▶ _GIVEN EXERCISE_
Write out the listing below in full and exactly, leaving out every picture.

▶ _LISTED RECORDS_
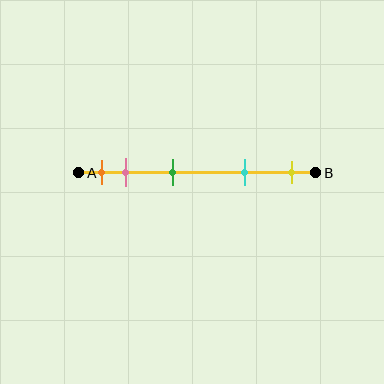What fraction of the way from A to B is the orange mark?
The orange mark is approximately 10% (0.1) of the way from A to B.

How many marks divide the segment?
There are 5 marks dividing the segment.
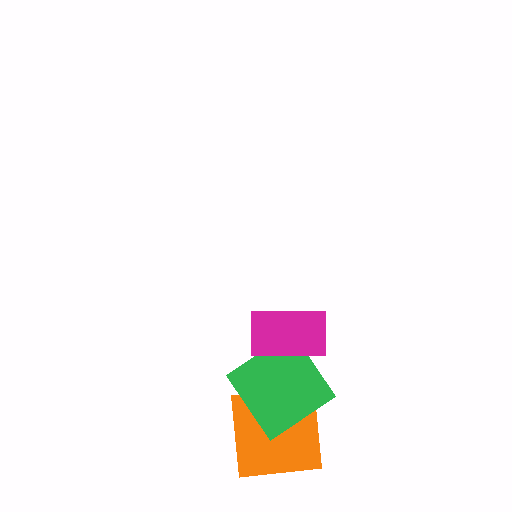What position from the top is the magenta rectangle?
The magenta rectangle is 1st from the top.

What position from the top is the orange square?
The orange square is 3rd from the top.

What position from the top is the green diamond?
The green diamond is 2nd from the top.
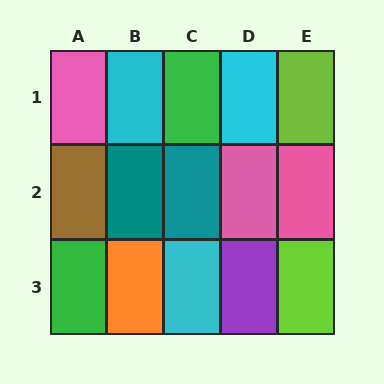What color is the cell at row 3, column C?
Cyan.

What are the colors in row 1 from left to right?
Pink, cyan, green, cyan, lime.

▶ _ANSWER FOR THE TASK_
What fraction of the way from A to B is the orange mark?
The orange mark is approximately 10% (0.1) of the way from A to B.

How many marks divide the segment?
There are 5 marks dividing the segment.
What position from the top is the magenta rectangle?
The magenta rectangle is 1st from the top.

What position from the top is the orange square?
The orange square is 3rd from the top.

What position from the top is the green diamond?
The green diamond is 2nd from the top.
What color is the cell at row 3, column C?
Cyan.

What are the colors in row 1 from left to right?
Pink, cyan, green, cyan, lime.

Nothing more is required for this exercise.